Stored dataset items
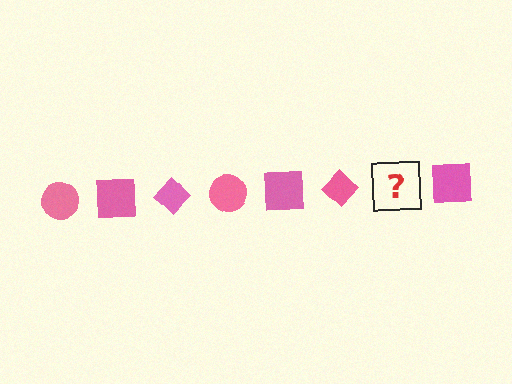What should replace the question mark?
The question mark should be replaced with a pink circle.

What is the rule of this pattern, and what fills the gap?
The rule is that the pattern cycles through circle, square, diamond shapes in pink. The gap should be filled with a pink circle.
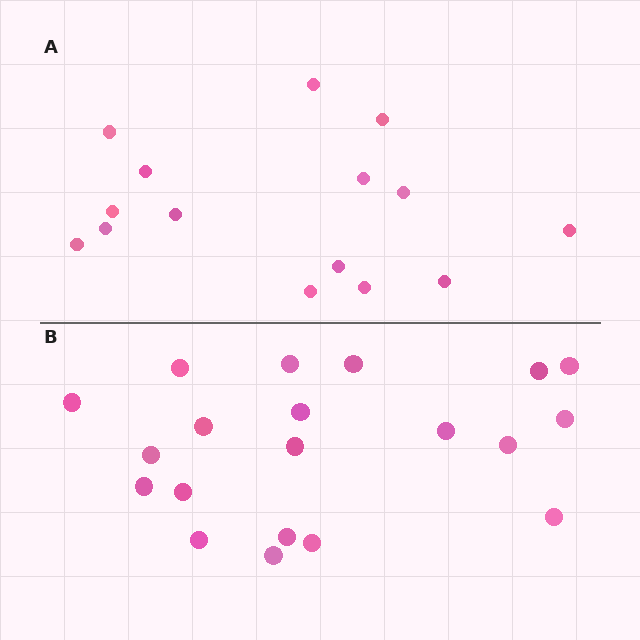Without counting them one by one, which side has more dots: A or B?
Region B (the bottom region) has more dots.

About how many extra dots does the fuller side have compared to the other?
Region B has about 5 more dots than region A.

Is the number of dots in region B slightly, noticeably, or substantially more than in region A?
Region B has noticeably more, but not dramatically so. The ratio is roughly 1.3 to 1.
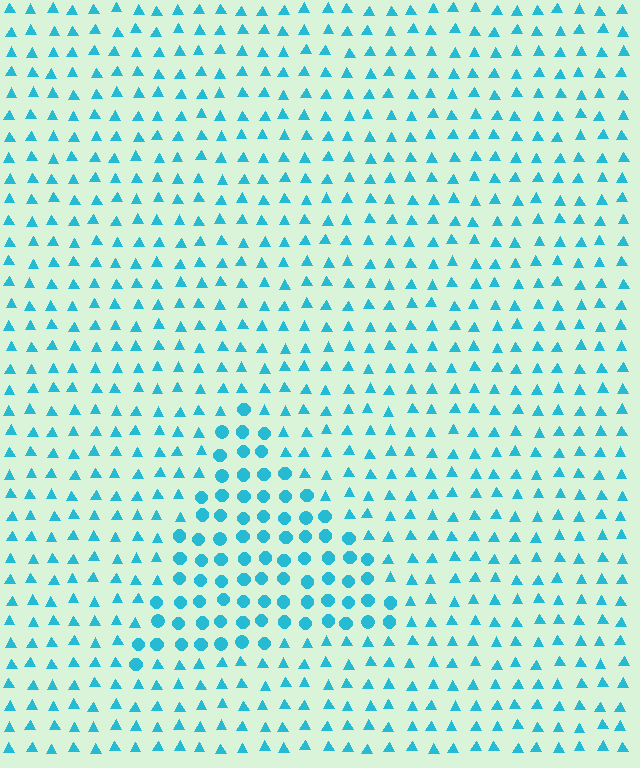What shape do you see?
I see a triangle.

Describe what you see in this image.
The image is filled with small cyan elements arranged in a uniform grid. A triangle-shaped region contains circles, while the surrounding area contains triangles. The boundary is defined purely by the change in element shape.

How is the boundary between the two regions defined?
The boundary is defined by a change in element shape: circles inside vs. triangles outside. All elements share the same color and spacing.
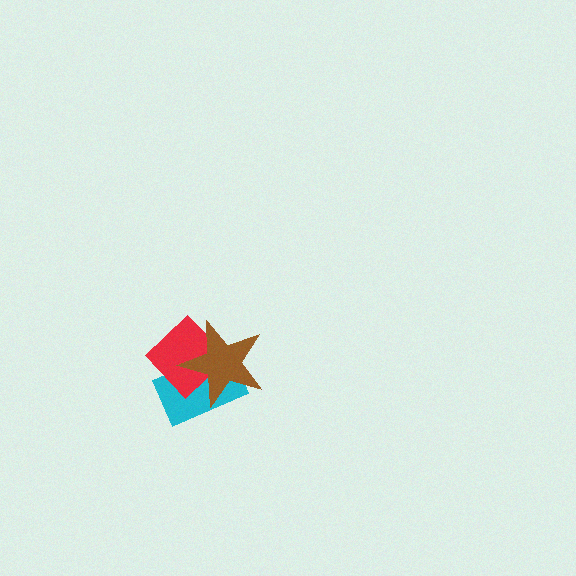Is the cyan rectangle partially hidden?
Yes, it is partially covered by another shape.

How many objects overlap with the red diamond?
2 objects overlap with the red diamond.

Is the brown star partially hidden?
No, no other shape covers it.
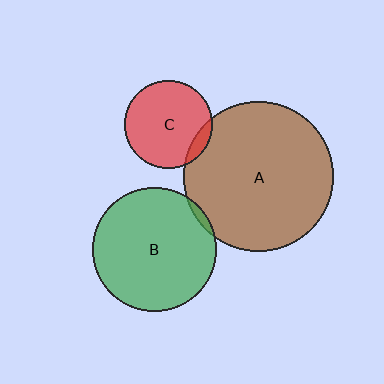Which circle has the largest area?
Circle A (brown).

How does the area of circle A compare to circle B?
Approximately 1.5 times.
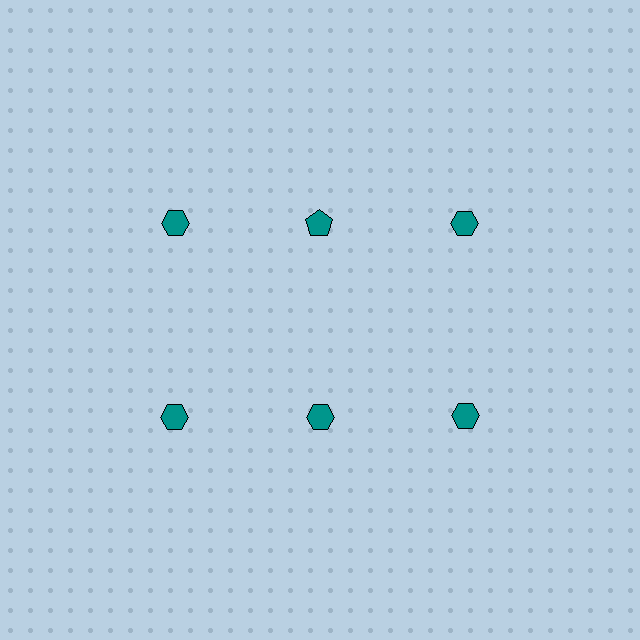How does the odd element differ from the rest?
It has a different shape: pentagon instead of hexagon.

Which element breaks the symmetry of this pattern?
The teal pentagon in the top row, center column breaks the symmetry. All other shapes are teal hexagons.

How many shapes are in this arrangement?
There are 6 shapes arranged in a grid pattern.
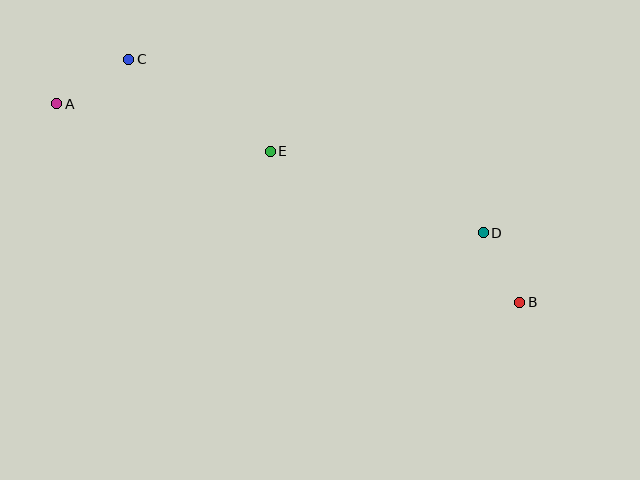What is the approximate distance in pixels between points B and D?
The distance between B and D is approximately 79 pixels.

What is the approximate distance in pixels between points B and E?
The distance between B and E is approximately 292 pixels.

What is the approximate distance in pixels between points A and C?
The distance between A and C is approximately 85 pixels.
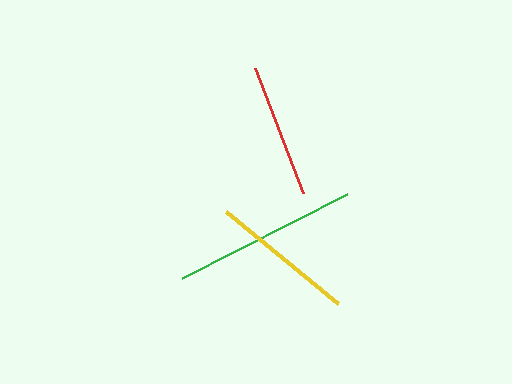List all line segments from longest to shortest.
From longest to shortest: green, yellow and red (about equal).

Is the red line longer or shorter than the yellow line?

- Written request -
Drop the pictures, then reproduce exactly the lines from the one with "What is the approximate distance in pixels between points A" through the final line of the listing.

- Finished task -
What is the approximate distance in pixels between points A and C?
The distance between A and C is approximately 85 pixels.
List all line segments from longest to shortest.
From longest to shortest: green, yellow and red (about equal).

Is the red line longer or shorter than the yellow line?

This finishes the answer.